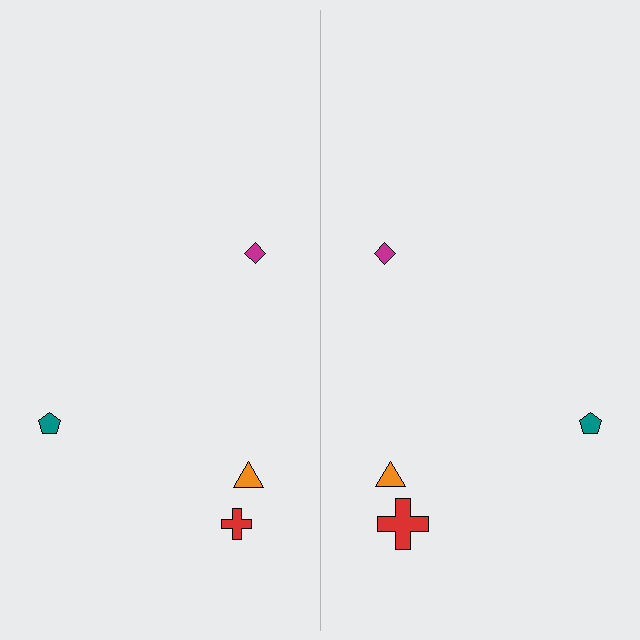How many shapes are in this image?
There are 8 shapes in this image.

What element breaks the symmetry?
The red cross on the right side has a different size than its mirror counterpart.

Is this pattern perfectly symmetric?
No, the pattern is not perfectly symmetric. The red cross on the right side has a different size than its mirror counterpart.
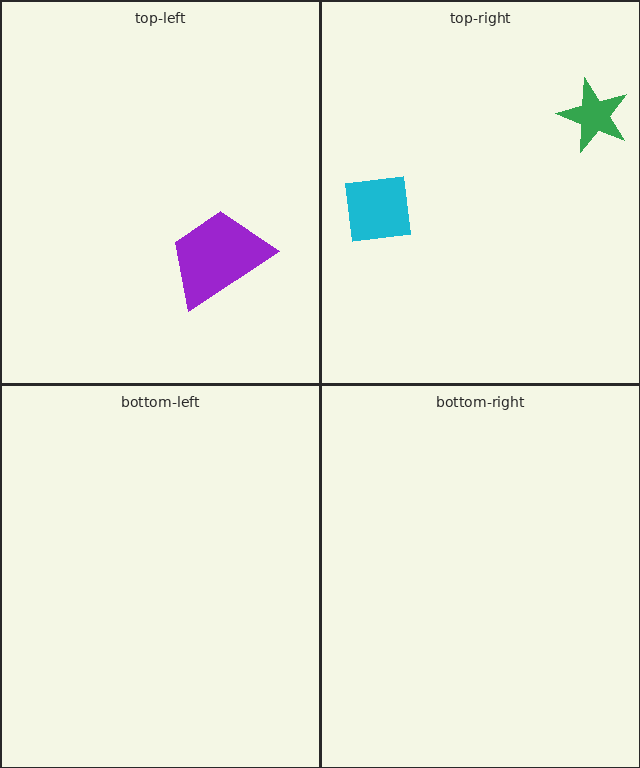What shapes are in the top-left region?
The purple trapezoid.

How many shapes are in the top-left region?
1.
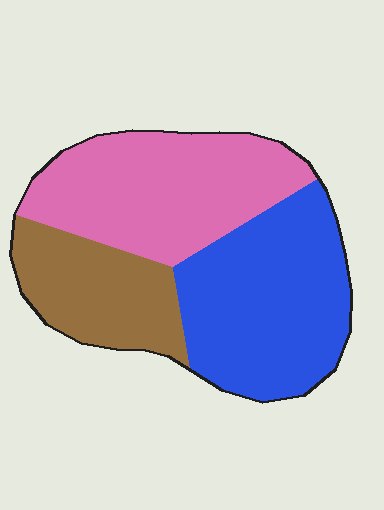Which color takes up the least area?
Brown, at roughly 25%.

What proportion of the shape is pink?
Pink covers 38% of the shape.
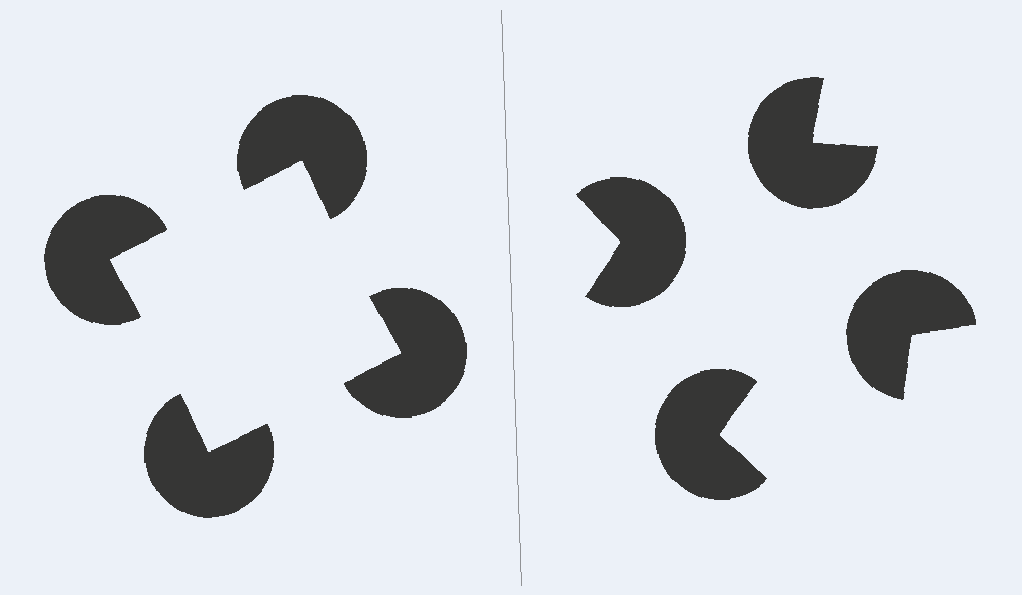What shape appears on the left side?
An illusory square.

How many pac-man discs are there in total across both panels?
8 — 4 on each side.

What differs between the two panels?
The pac-man discs are positioned identically on both sides; only the wedge orientations differ. On the left they align to a square; on the right they are misaligned.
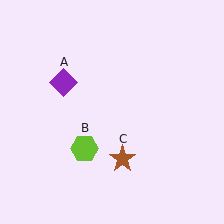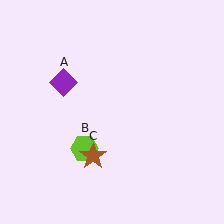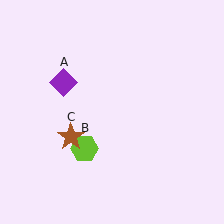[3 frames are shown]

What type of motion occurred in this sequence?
The brown star (object C) rotated clockwise around the center of the scene.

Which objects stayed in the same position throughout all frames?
Purple diamond (object A) and lime hexagon (object B) remained stationary.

━━━━━━━━━━

Return each line of the data, keeping its wording exact and omitting pictures.

• [Result of the exercise]
How many shapes are in this image?
There are 8 shapes in this image.

What element breaks the symmetry?
The red cross on the right side has a different size than its mirror counterpart.

Is this pattern perfectly symmetric?
No, the pattern is not perfectly symmetric. The red cross on the right side has a different size than its mirror counterpart.
What shapes are in the top-left region?
The purple trapezoid.

How many shapes are in the top-left region?
1.
Which color takes up the least area?
Brown, at roughly 25%.

What proportion of the shape is pink?
Pink covers 38% of the shape.
What shape appears on the left side?
An illusory square.

How many pac-man discs are there in total across both panels?
8 — 4 on each side.

What differs between the two panels?
The pac-man discs are positioned identically on both sides; only the wedge orientations differ. On the left they align to a square; on the right they are misaligned.
[3 frames are shown]

What type of motion occurred in this sequence?
The brown star (object C) rotated clockwise around the center of the scene.

Which objects stayed in the same position throughout all frames?
Purple diamond (object A) and lime hexagon (object B) remained stationary.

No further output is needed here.